## Directions for this task
In the copy, include every entry exactly but none of the images.

## Stored rows
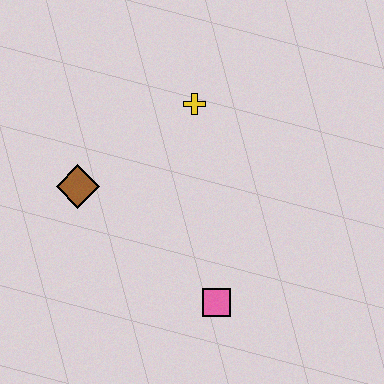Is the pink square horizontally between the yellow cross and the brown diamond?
No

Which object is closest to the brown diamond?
The yellow cross is closest to the brown diamond.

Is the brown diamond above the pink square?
Yes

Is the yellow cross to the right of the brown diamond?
Yes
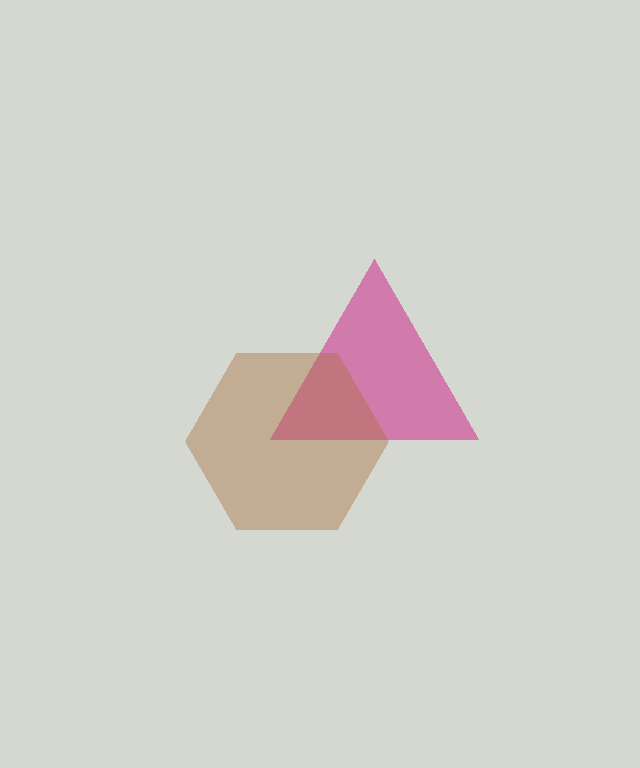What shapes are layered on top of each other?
The layered shapes are: a magenta triangle, a brown hexagon.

## Task response
Is the pink square horizontally between the yellow cross and the brown diamond?
No

Which object is closest to the brown diamond?
The yellow cross is closest to the brown diamond.

Is the brown diamond above the pink square?
Yes

Is the yellow cross to the right of the brown diamond?
Yes
What shapes are layered on top of each other?
The layered shapes are: a magenta triangle, a brown hexagon.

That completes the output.